Geometric perception data:
_ _ _ _ _ _ _
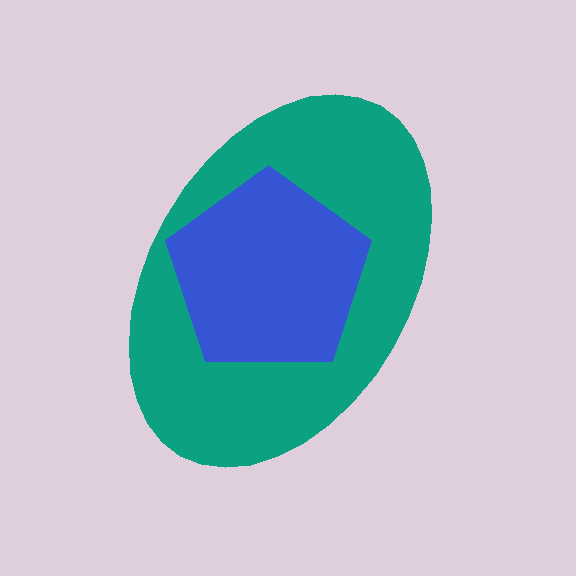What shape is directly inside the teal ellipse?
The blue pentagon.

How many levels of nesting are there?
2.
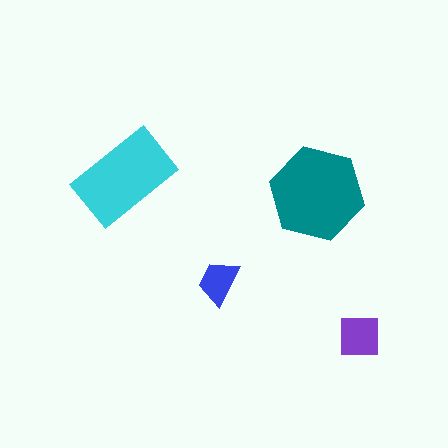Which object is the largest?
The teal hexagon.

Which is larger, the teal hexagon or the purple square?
The teal hexagon.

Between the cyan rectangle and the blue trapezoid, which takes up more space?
The cyan rectangle.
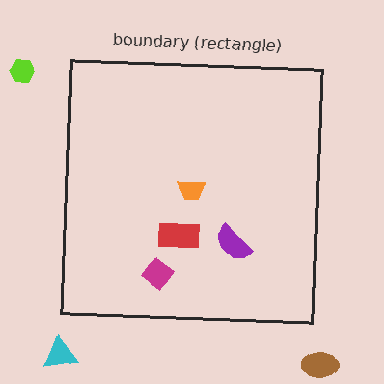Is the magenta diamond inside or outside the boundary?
Inside.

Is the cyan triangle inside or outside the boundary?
Outside.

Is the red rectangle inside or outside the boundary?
Inside.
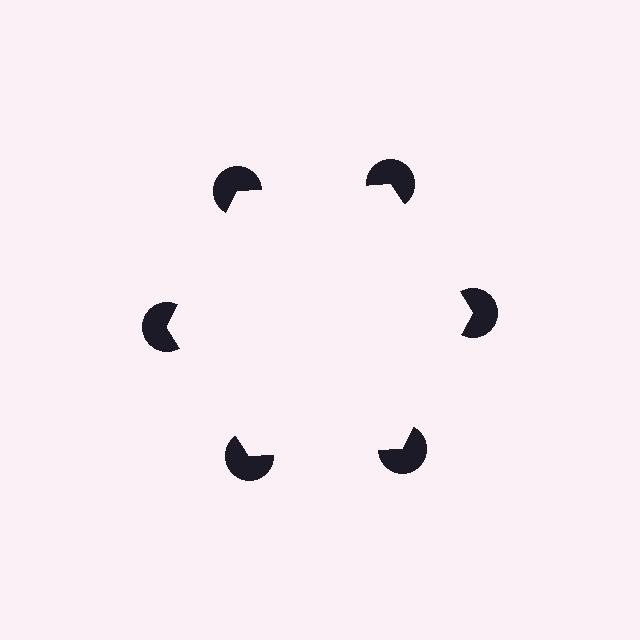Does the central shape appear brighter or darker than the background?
It typically appears slightly brighter than the background, even though no actual brightness change is drawn.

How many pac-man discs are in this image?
There are 6 — one at each vertex of the illusory hexagon.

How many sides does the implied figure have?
6 sides.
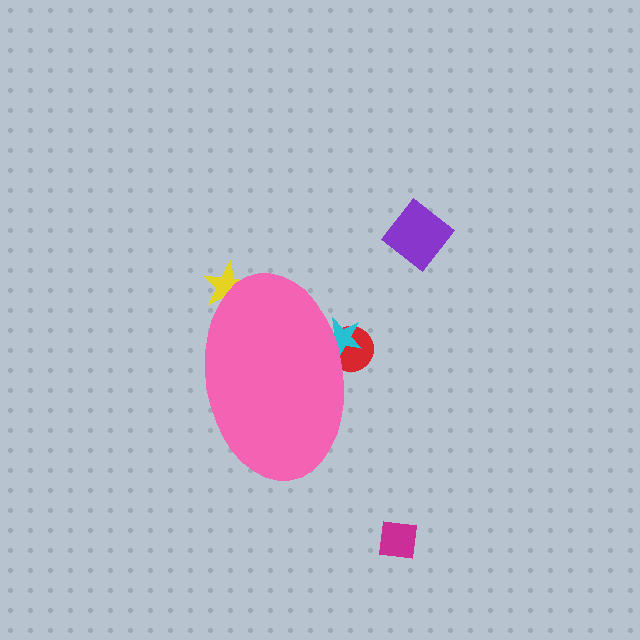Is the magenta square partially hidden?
No, the magenta square is fully visible.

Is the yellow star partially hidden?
Yes, the yellow star is partially hidden behind the pink ellipse.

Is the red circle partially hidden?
Yes, the red circle is partially hidden behind the pink ellipse.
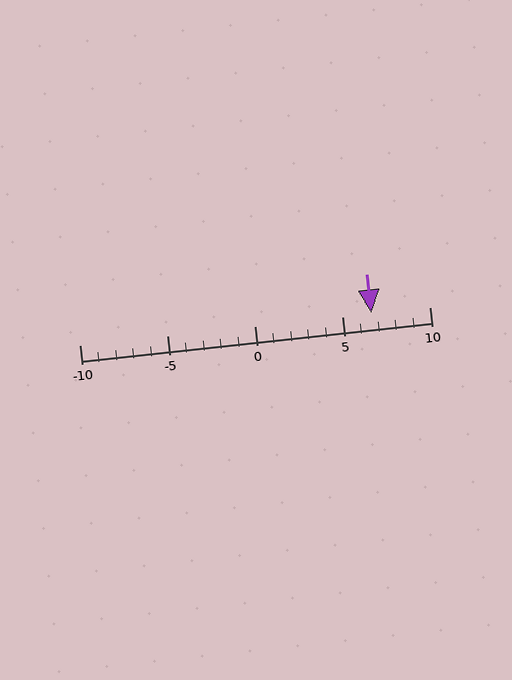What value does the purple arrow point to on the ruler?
The purple arrow points to approximately 7.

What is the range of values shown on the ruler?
The ruler shows values from -10 to 10.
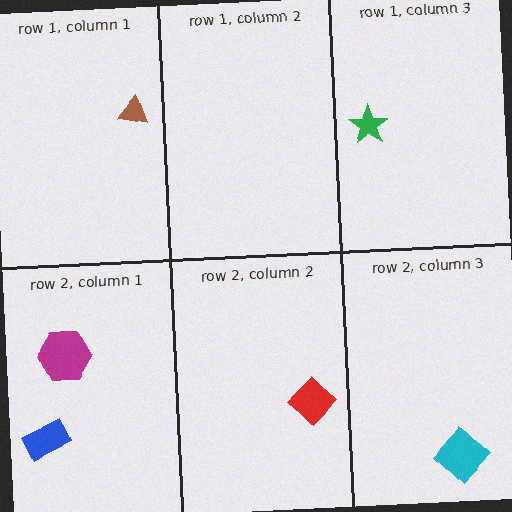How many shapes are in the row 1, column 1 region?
1.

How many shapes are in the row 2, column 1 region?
2.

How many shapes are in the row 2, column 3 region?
1.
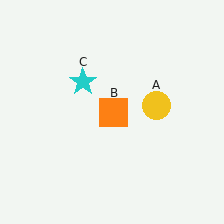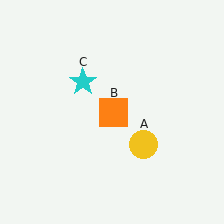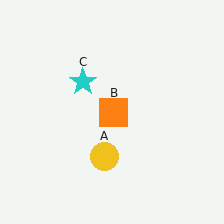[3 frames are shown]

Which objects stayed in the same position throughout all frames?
Orange square (object B) and cyan star (object C) remained stationary.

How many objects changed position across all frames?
1 object changed position: yellow circle (object A).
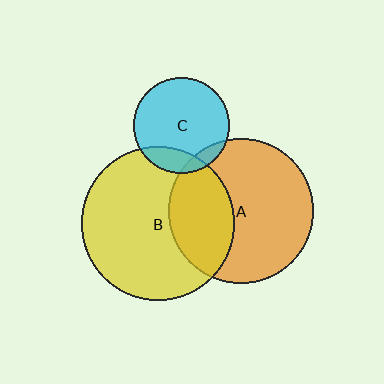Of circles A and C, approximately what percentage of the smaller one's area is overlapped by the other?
Approximately 10%.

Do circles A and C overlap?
Yes.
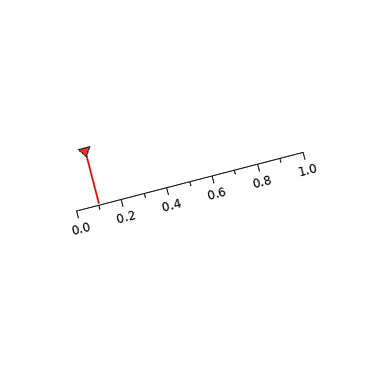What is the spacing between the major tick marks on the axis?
The major ticks are spaced 0.2 apart.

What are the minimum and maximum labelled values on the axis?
The axis runs from 0.0 to 1.0.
_ _ _ _ _ _ _
Given instruction: Restate the data above exactly, stripping out each image.

Output for this task:
What shape is directly inside the teal ellipse?
The blue pentagon.

How many levels of nesting are there?
2.
Which object is the largest?
The teal hexagon.

Which is larger, the teal hexagon or the purple square?
The teal hexagon.

Between the cyan rectangle and the blue trapezoid, which takes up more space?
The cyan rectangle.
Is the magenta diamond inside or outside the boundary?
Inside.

Is the cyan triangle inside or outside the boundary?
Outside.

Is the red rectangle inside or outside the boundary?
Inside.
Does the central shape appear brighter or darker than the background?
It typically appears slightly brighter than the background, even though no actual brightness change is drawn.

How many pac-man discs are in this image?
There are 6 — one at each vertex of the illusory hexagon.

How many sides does the implied figure have?
6 sides.
Is the magenta square partially hidden?
No, the magenta square is fully visible.

Is the yellow star partially hidden?
Yes, the yellow star is partially hidden behind the pink ellipse.

Is the red circle partially hidden?
Yes, the red circle is partially hidden behind the pink ellipse.
What value does the purple arrow point to on the ruler?
The purple arrow points to approximately 7.

What is the range of values shown on the ruler?
The ruler shows values from -10 to 10.
How many shapes are in the row 1, column 1 region?
1.

How many shapes are in the row 2, column 1 region?
2.

How many shapes are in the row 2, column 3 region?
1.
[3 frames are shown]

Which objects stayed in the same position throughout all frames?
Orange square (object B) and cyan star (object C) remained stationary.

How many objects changed position across all frames?
1 object changed position: yellow circle (object A).
Of circles A and C, approximately what percentage of the smaller one's area is overlapped by the other?
Approximately 10%.

Do circles A and C overlap?
Yes.
What is the spacing between the major tick marks on the axis?
The major ticks are spaced 0.2 apart.

What are the minimum and maximum labelled values on the axis?
The axis runs from 0.0 to 1.0.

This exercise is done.